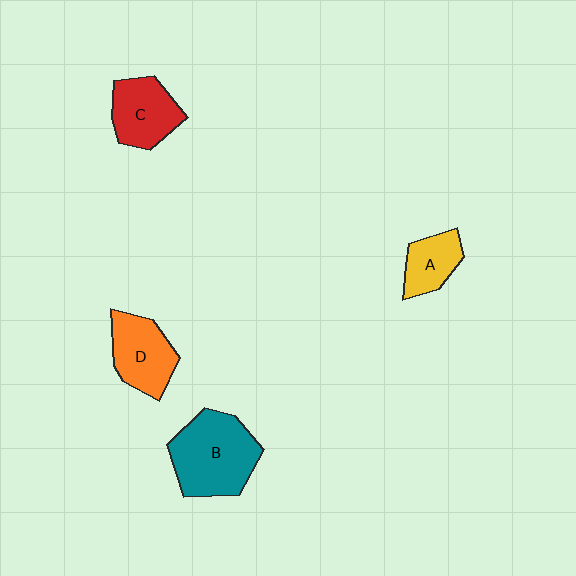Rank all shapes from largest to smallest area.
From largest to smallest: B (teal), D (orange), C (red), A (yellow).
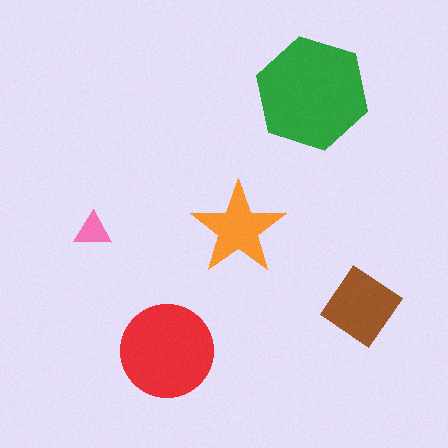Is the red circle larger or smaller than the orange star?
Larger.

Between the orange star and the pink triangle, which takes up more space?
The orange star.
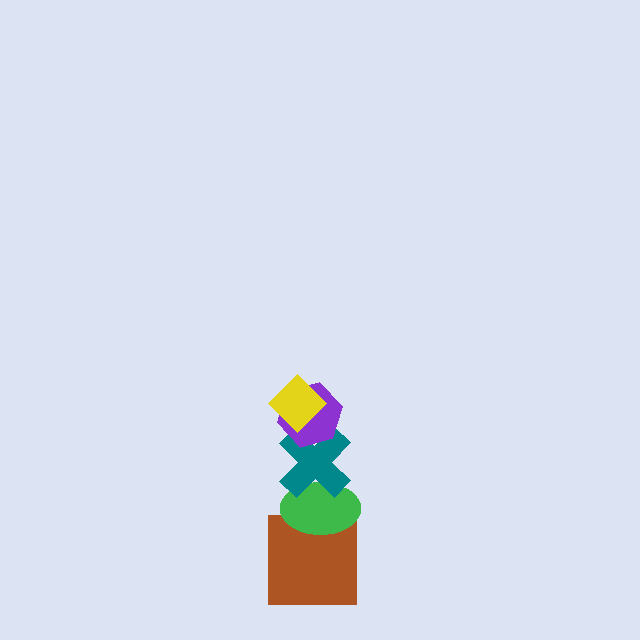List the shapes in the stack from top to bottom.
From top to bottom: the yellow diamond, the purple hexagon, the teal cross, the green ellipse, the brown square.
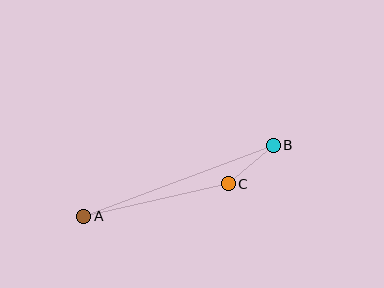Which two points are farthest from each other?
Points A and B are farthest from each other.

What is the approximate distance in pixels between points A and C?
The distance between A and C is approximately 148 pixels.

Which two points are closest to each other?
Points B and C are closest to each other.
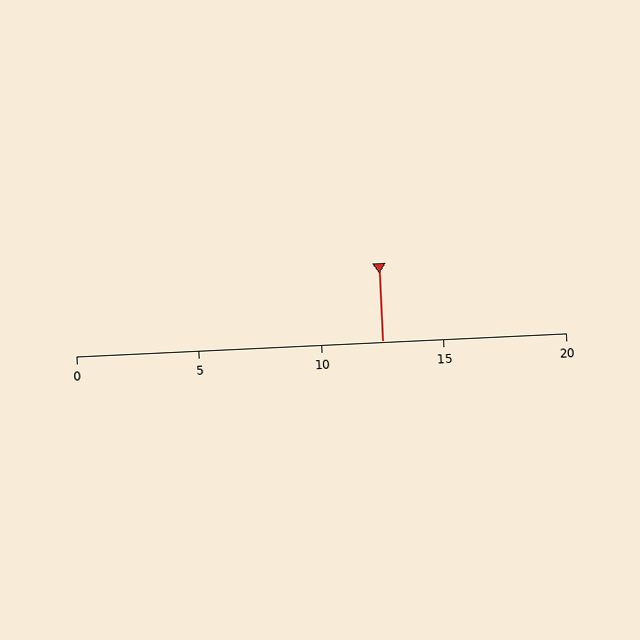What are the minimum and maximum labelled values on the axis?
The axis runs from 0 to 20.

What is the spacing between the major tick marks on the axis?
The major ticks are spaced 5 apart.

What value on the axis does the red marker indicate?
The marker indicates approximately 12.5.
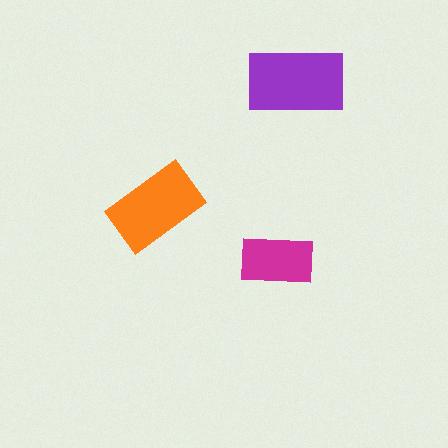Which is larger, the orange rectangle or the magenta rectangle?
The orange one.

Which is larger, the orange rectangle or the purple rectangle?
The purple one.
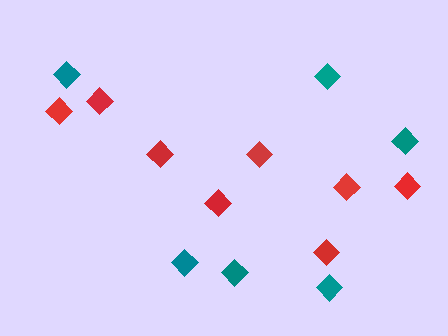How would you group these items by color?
...
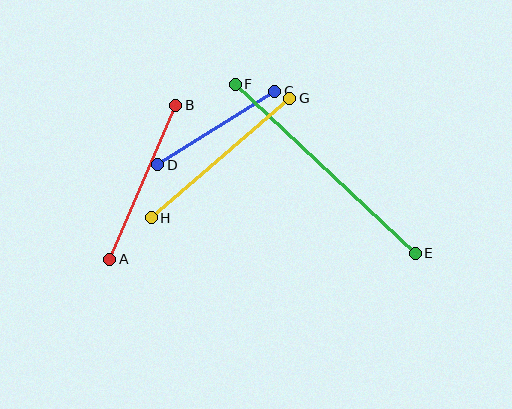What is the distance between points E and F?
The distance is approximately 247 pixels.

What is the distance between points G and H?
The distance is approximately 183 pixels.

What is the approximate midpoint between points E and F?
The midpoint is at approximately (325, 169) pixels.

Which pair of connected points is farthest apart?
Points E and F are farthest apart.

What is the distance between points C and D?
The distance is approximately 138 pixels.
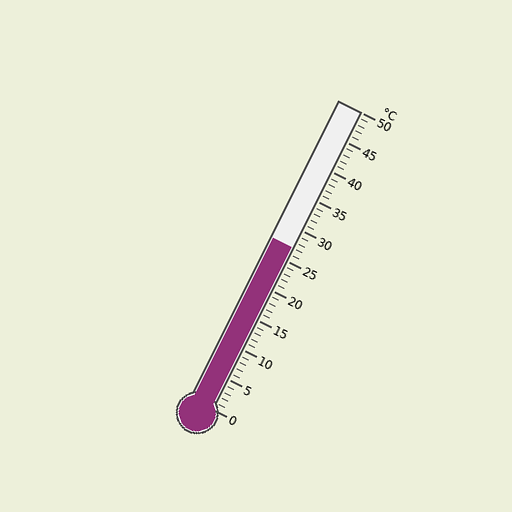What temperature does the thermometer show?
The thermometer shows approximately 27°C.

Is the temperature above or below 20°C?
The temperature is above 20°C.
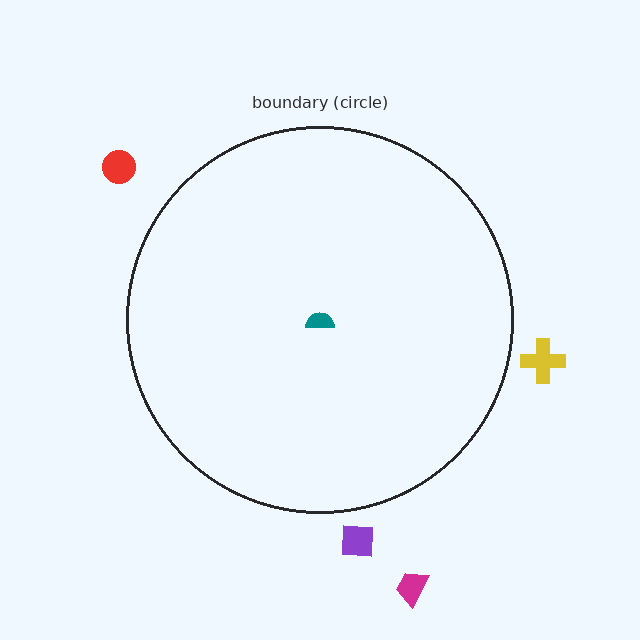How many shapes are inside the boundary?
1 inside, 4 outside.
==
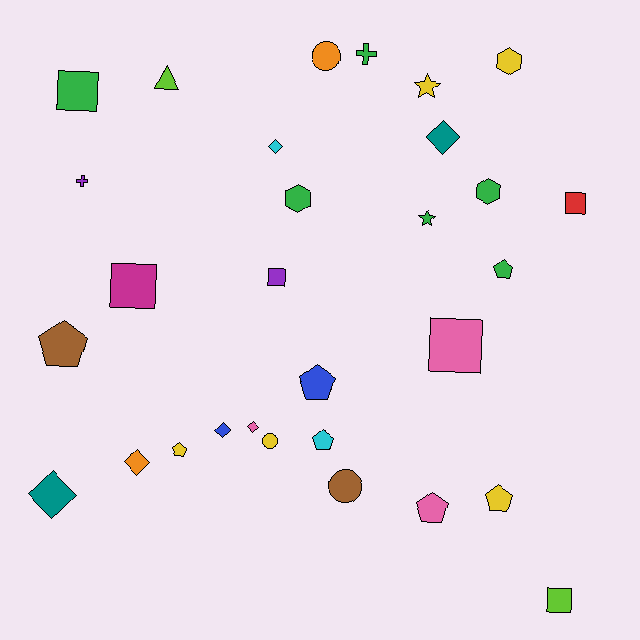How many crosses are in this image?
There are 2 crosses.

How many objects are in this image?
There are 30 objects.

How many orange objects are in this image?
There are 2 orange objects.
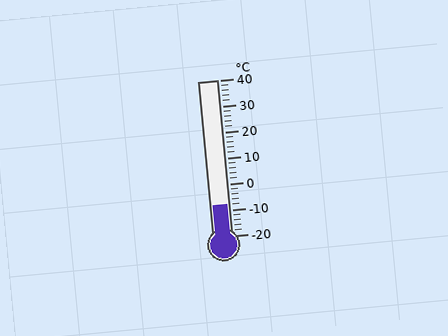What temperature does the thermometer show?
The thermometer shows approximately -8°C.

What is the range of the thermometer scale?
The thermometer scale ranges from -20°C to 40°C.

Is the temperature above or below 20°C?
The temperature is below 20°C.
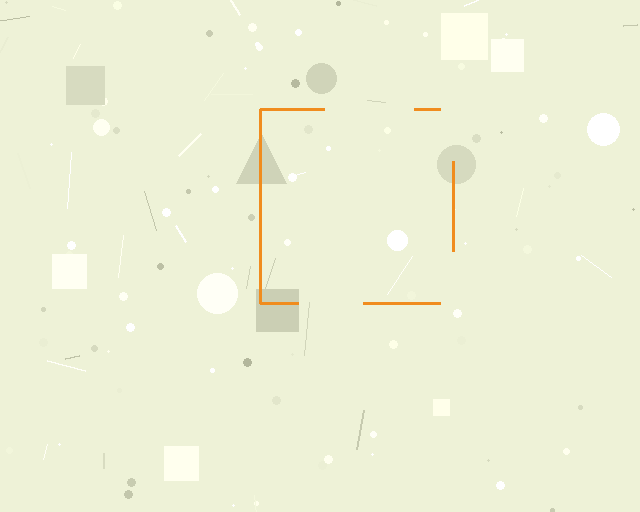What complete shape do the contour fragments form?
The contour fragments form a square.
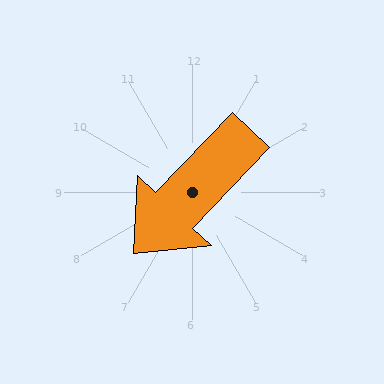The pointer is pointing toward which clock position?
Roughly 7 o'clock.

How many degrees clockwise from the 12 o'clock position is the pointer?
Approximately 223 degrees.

◆ **SHORT EXERCISE**
Retype the lines above exactly as they appear, from the line containing "What is the spacing" through the line containing "How would you group these items by color?", and leave out any pictures.

◆ **OUTPUT OF THE TASK**
What is the spacing between the major tick marks on the axis?
The major ticks are spaced 5 apart.

What value on the axis does the red marker indicate?
The marker indicates approximately 12.5.
Which is larger, the orange rectangle or the magenta rectangle?
The orange one.

Which is larger, the orange rectangle or the purple rectangle?
The purple one.
How would you group these items by color?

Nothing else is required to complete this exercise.